## The task
In the records below, find the line holding "Approximately what fraction"; copy it and every line after it to the end, omitting all images.

[Start Provided records]

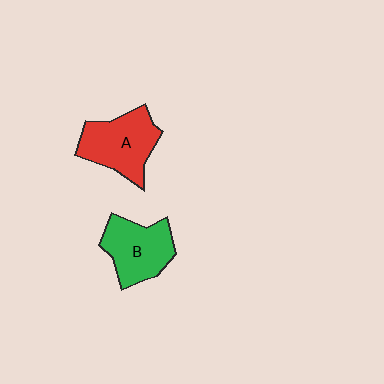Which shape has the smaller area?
Shape B (green).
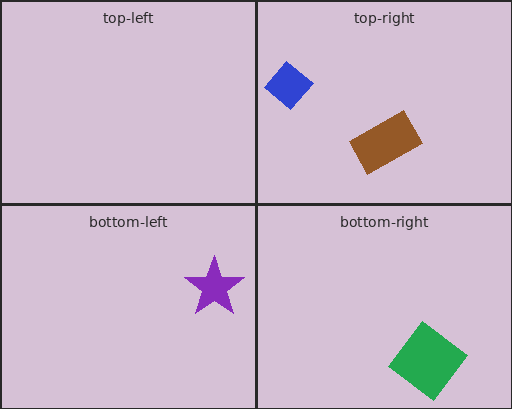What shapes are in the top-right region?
The brown rectangle, the blue diamond.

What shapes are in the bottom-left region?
The purple star.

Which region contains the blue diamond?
The top-right region.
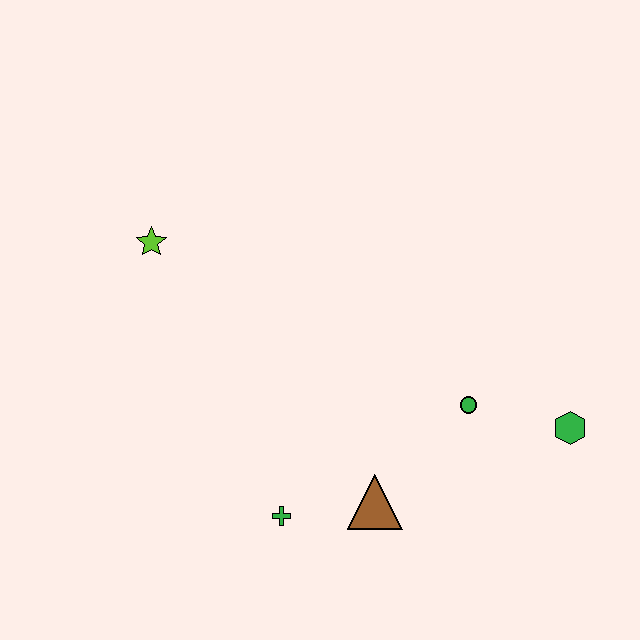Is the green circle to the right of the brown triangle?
Yes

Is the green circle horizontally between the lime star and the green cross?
No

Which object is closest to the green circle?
The green hexagon is closest to the green circle.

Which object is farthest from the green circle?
The lime star is farthest from the green circle.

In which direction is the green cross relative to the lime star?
The green cross is below the lime star.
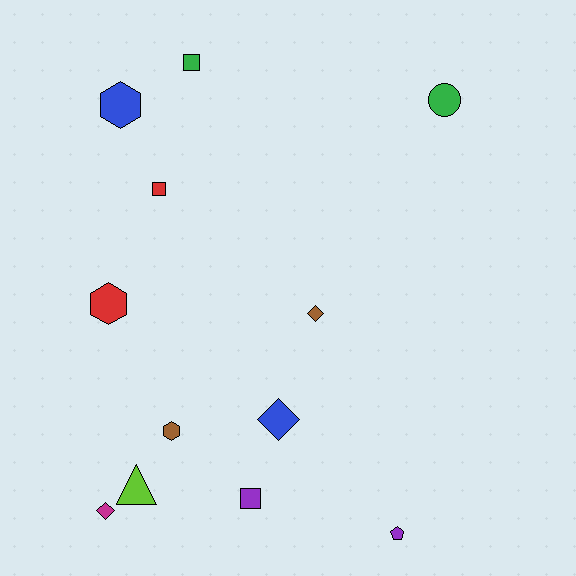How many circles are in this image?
There is 1 circle.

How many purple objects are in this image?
There are 2 purple objects.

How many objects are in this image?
There are 12 objects.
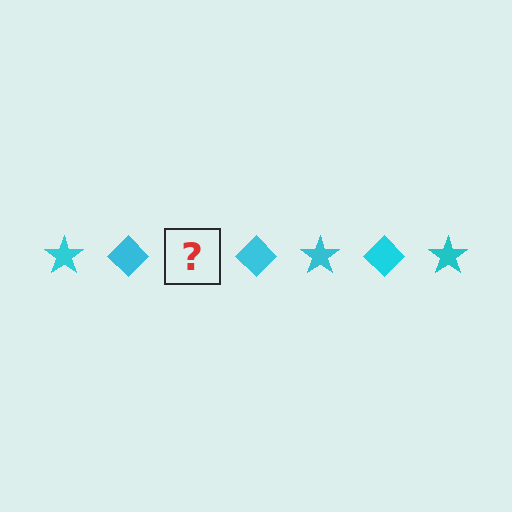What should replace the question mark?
The question mark should be replaced with a cyan star.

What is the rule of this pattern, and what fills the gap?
The rule is that the pattern cycles through star, diamond shapes in cyan. The gap should be filled with a cyan star.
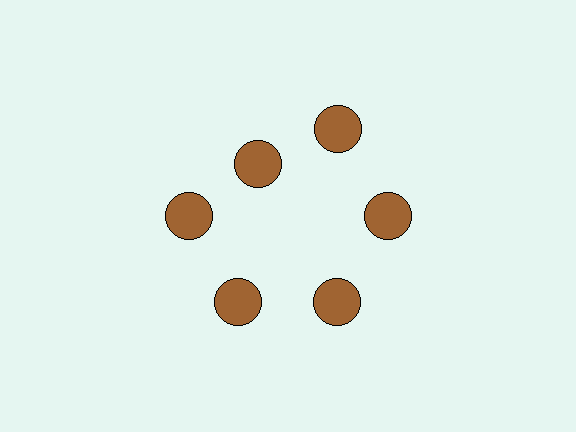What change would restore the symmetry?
The symmetry would be restored by moving it outward, back onto the ring so that all 6 circles sit at equal angles and equal distance from the center.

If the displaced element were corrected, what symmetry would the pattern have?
It would have 6-fold rotational symmetry — the pattern would map onto itself every 60 degrees.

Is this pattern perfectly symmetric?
No. The 6 brown circles are arranged in a ring, but one element near the 11 o'clock position is pulled inward toward the center, breaking the 6-fold rotational symmetry.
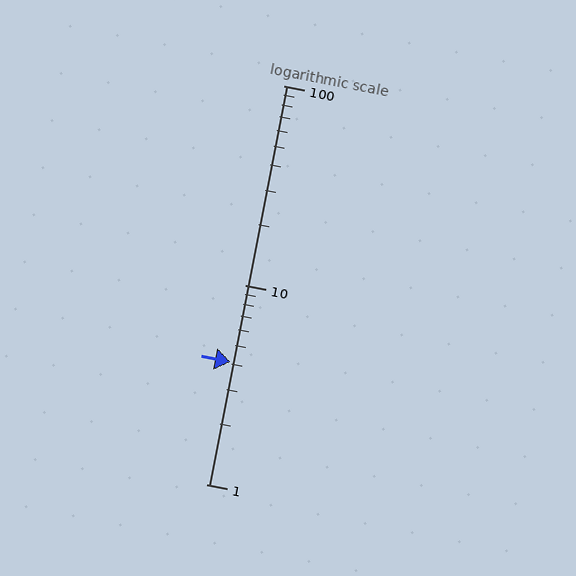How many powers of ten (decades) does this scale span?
The scale spans 2 decades, from 1 to 100.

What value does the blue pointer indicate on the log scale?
The pointer indicates approximately 4.1.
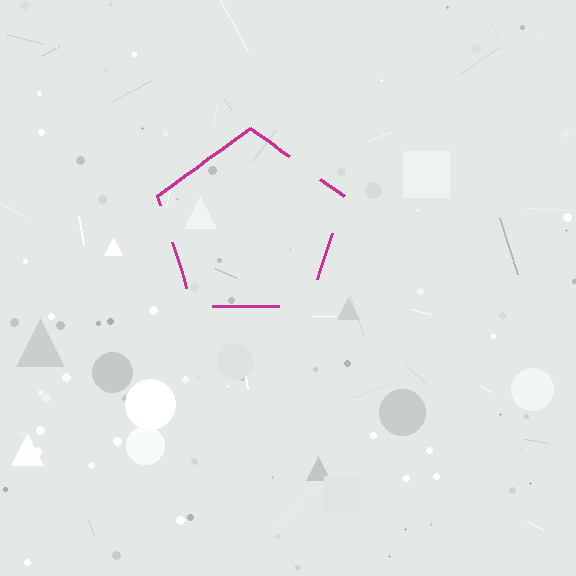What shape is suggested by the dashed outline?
The dashed outline suggests a pentagon.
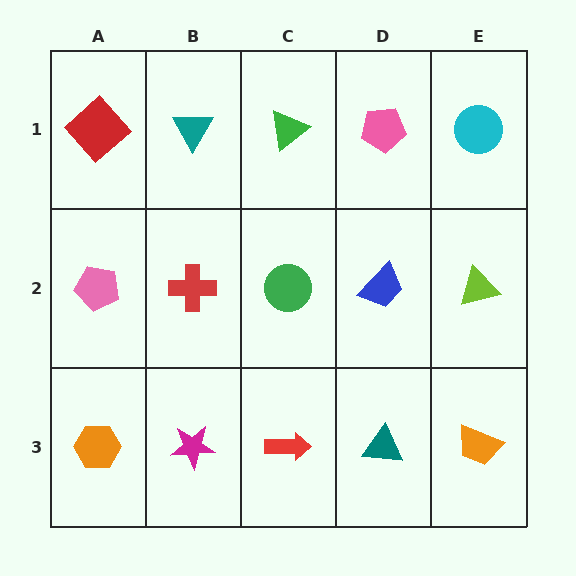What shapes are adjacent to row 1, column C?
A green circle (row 2, column C), a teal triangle (row 1, column B), a pink pentagon (row 1, column D).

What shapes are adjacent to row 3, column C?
A green circle (row 2, column C), a magenta star (row 3, column B), a teal triangle (row 3, column D).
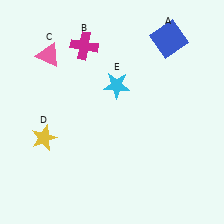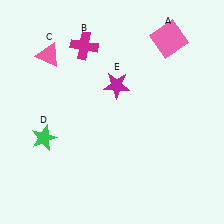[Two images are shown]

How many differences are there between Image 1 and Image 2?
There are 3 differences between the two images.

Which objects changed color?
A changed from blue to pink. D changed from yellow to green. E changed from cyan to magenta.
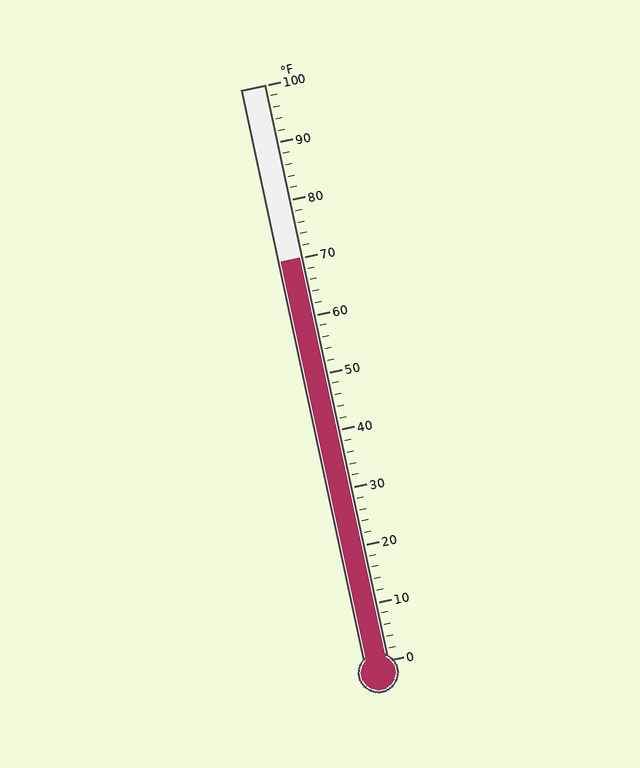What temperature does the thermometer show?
The thermometer shows approximately 70°F.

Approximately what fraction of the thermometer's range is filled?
The thermometer is filled to approximately 70% of its range.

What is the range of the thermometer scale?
The thermometer scale ranges from 0°F to 100°F.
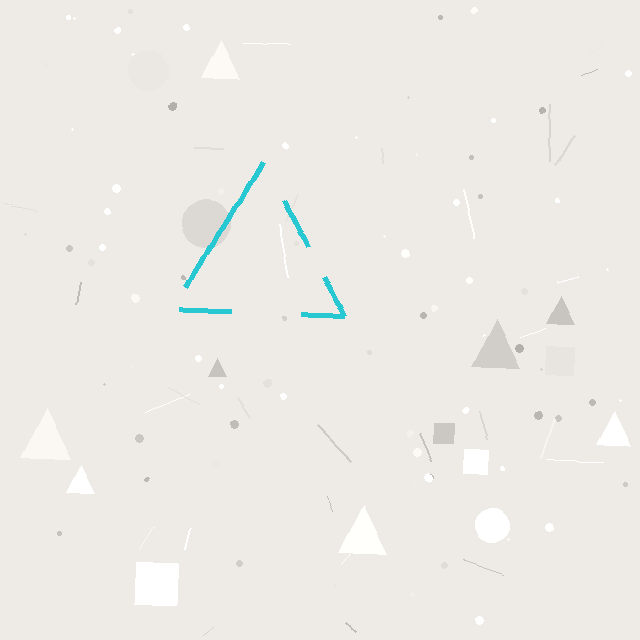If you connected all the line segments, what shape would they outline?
They would outline a triangle.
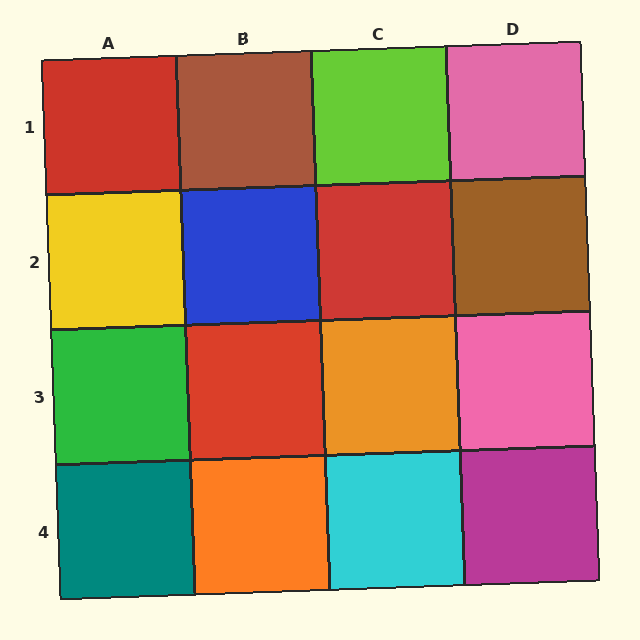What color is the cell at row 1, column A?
Red.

[End Provided records]

## Exercise answer
Approximately what fraction of the thermometer's range is filled?
The thermometer is filled to approximately 70% of its range.

What is the range of the thermometer scale?
The thermometer scale ranges from 0°F to 100°F.
If you connected all the line segments, what shape would they outline?
They would outline a triangle.
What color is the cell at row 1, column A?
Red.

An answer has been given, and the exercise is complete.